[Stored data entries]

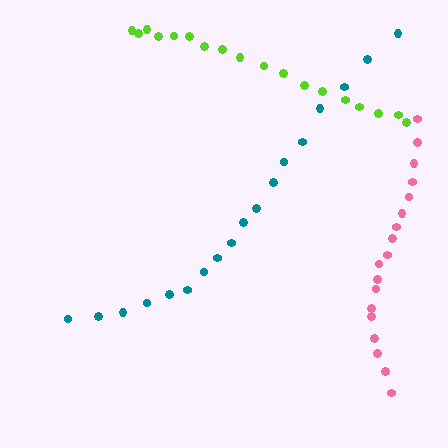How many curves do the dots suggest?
There are 3 distinct paths.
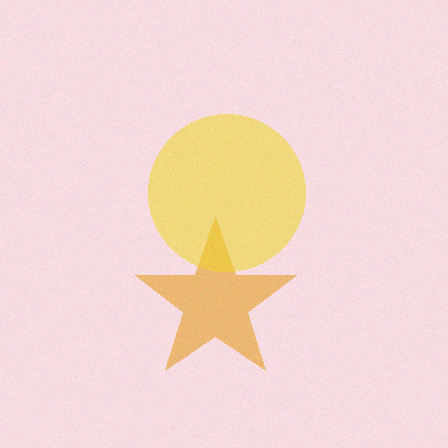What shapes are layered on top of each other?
The layered shapes are: an orange star, a yellow circle.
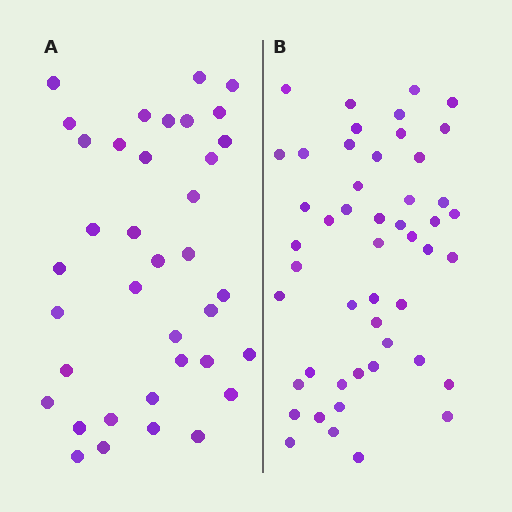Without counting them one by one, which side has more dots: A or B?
Region B (the right region) has more dots.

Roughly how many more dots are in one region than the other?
Region B has roughly 12 or so more dots than region A.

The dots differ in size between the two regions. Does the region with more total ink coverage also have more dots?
No. Region A has more total ink coverage because its dots are larger, but region B actually contains more individual dots. Total area can be misleading — the number of items is what matters here.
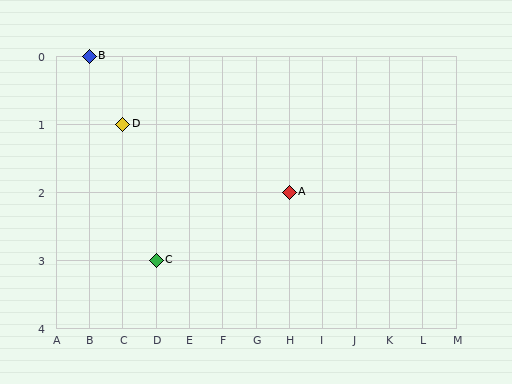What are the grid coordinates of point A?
Point A is at grid coordinates (H, 2).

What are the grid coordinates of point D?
Point D is at grid coordinates (C, 1).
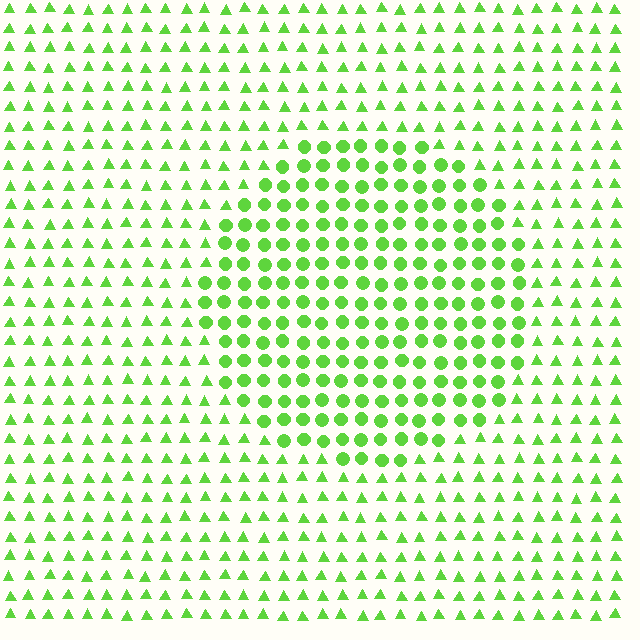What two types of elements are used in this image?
The image uses circles inside the circle region and triangles outside it.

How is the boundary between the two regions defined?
The boundary is defined by a change in element shape: circles inside vs. triangles outside. All elements share the same color and spacing.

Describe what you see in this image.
The image is filled with small lime elements arranged in a uniform grid. A circle-shaped region contains circles, while the surrounding area contains triangles. The boundary is defined purely by the change in element shape.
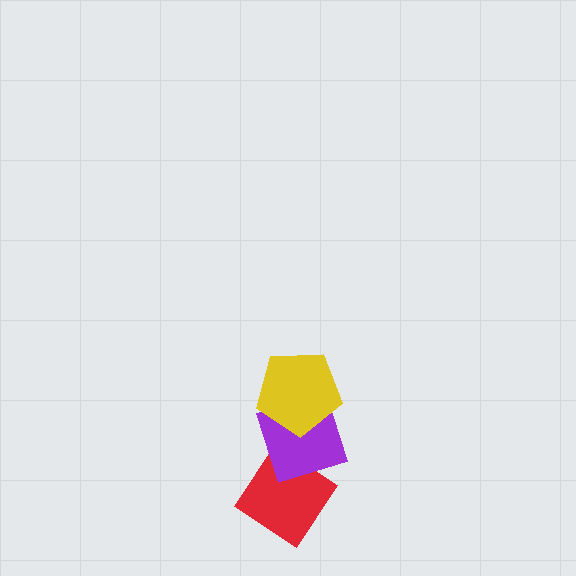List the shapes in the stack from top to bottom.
From top to bottom: the yellow pentagon, the purple diamond, the red diamond.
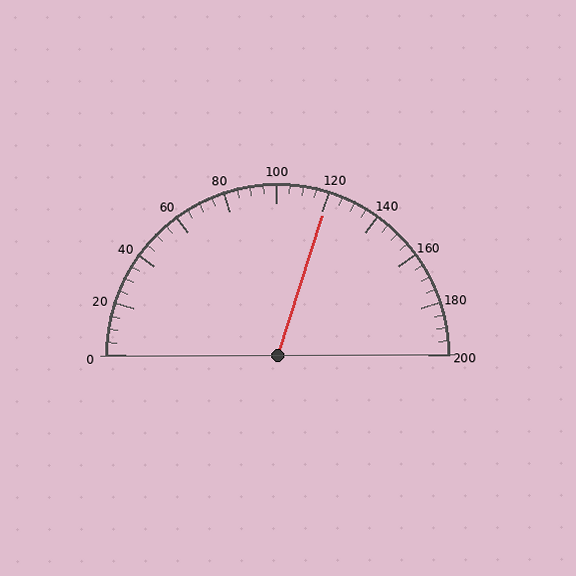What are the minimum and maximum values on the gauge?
The gauge ranges from 0 to 200.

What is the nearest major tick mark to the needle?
The nearest major tick mark is 120.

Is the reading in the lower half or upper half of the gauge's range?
The reading is in the upper half of the range (0 to 200).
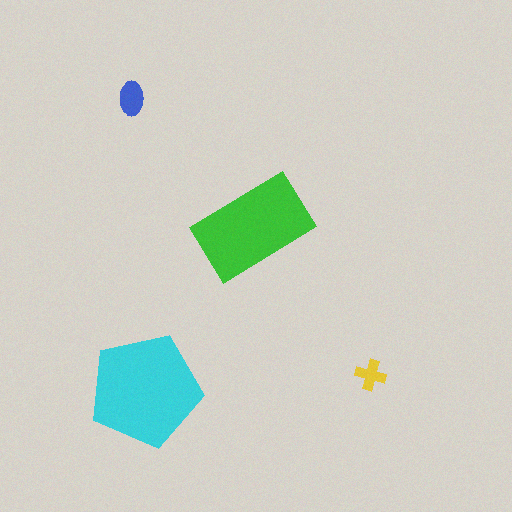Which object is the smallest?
The yellow cross.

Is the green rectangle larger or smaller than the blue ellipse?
Larger.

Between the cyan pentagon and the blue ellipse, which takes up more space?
The cyan pentagon.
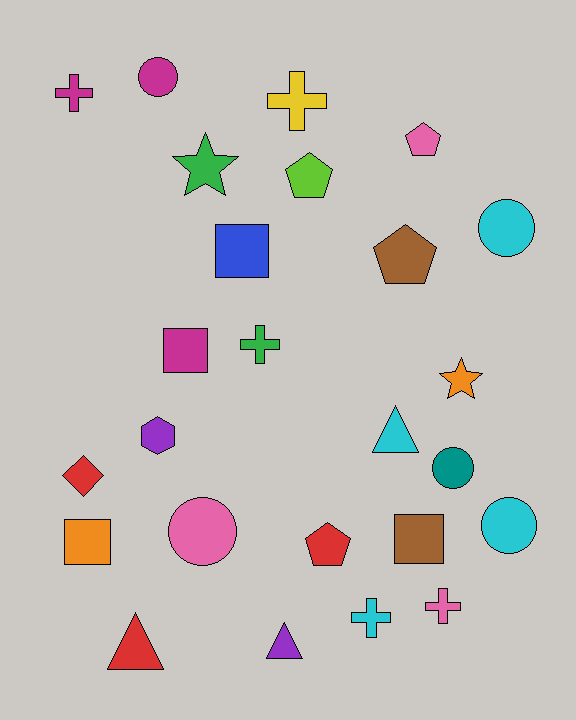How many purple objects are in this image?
There are 2 purple objects.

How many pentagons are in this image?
There are 4 pentagons.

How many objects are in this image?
There are 25 objects.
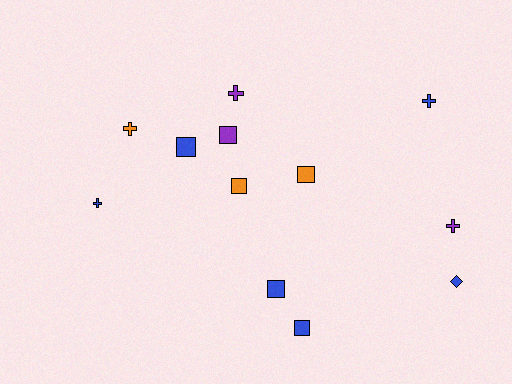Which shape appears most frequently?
Square, with 6 objects.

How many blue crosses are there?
There are 2 blue crosses.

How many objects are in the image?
There are 12 objects.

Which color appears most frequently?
Blue, with 6 objects.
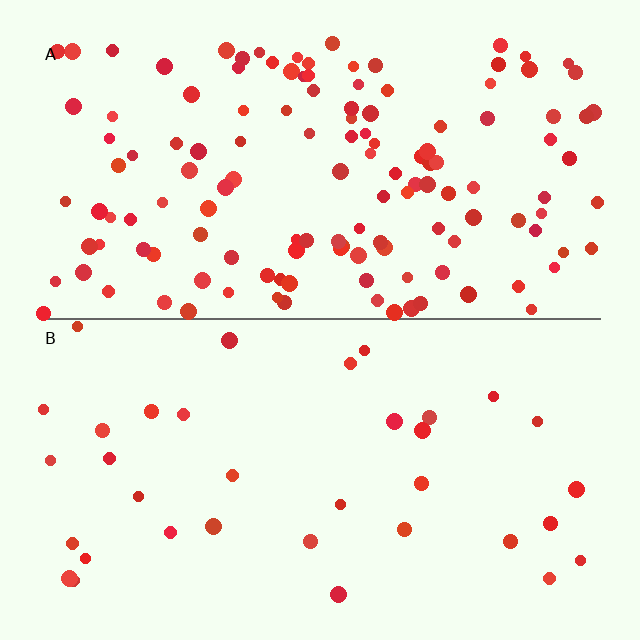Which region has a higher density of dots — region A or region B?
A (the top).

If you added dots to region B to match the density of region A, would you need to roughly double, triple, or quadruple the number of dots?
Approximately quadruple.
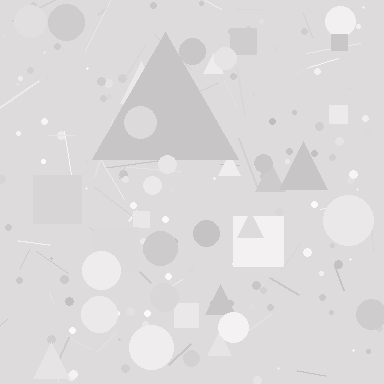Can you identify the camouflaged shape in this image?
The camouflaged shape is a triangle.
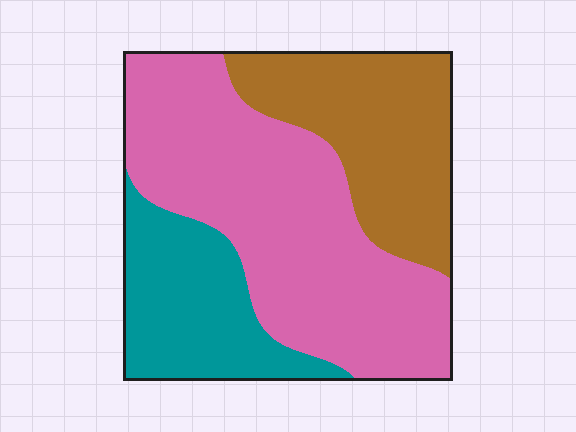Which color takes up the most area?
Pink, at roughly 50%.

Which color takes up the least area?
Teal, at roughly 20%.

== TASK DETAILS ==
Copy exactly the lines from the one containing "Is the reading" through the last line of the records above, including both, and omit every picture.

== ANSWER TO THIS EXERCISE ==
Is the reading in the lower half or upper half of the gauge's range?
The reading is in the upper half of the range (0 to 200).
Which object is the smallest?
The yellow cross.

Is the green rectangle larger or smaller than the blue ellipse?
Larger.

Between the cyan pentagon and the blue ellipse, which takes up more space?
The cyan pentagon.
How many purple objects are in this image?
There are 2 purple objects.

How many pentagons are in this image?
There are 4 pentagons.

How many objects are in this image?
There are 25 objects.
Which shape appears most frequently?
Square, with 6 objects.

How many blue crosses are there?
There are 2 blue crosses.

How many objects are in the image?
There are 12 objects.

Which color appears most frequently?
Blue, with 6 objects.
Which region has a higher density of dots — region A or region B?
A (the top).

If you added dots to region B to match the density of region A, would you need to roughly double, triple, or quadruple the number of dots?
Approximately quadruple.
Can you identify the camouflaged shape in this image?
The camouflaged shape is a triangle.
Which color takes up the most area?
Pink, at roughly 50%.

Which color takes up the least area?
Teal, at roughly 20%.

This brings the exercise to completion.